GIVEN TASK. Pictures don't belong in the copy; print all the records exactly.

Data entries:
::::::::::
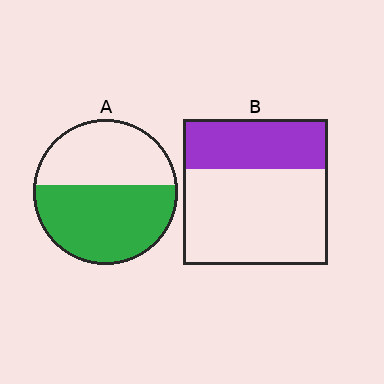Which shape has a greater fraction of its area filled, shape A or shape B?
Shape A.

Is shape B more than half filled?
No.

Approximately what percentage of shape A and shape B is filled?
::::::::::
SOLUTION.
Which shape has a greater fraction of its area filled, shape A or shape B?
Shape A.

Is shape B more than half filled?
No.

Approximately what percentage of shape A and shape B is filled?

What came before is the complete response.